Supplied data:

§ §

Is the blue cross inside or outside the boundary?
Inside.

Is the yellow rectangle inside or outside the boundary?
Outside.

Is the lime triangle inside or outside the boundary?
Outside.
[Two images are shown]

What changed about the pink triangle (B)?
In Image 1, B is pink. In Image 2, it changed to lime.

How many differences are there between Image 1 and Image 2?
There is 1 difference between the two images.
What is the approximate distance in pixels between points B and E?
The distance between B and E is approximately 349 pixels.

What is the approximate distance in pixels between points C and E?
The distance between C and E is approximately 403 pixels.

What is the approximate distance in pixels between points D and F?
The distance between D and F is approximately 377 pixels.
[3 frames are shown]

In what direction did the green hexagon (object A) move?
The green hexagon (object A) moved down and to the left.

§ §

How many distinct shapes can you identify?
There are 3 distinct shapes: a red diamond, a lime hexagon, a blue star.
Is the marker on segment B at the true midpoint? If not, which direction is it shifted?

§ §

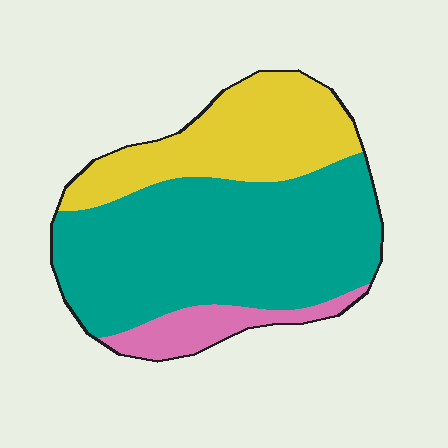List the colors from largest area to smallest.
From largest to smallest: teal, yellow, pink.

§ §

Required task: Scan the material above for the word "shown". Copy each line where it occurs.

Answer for this exercise:
[Two images are shown]
[3 frames are shown]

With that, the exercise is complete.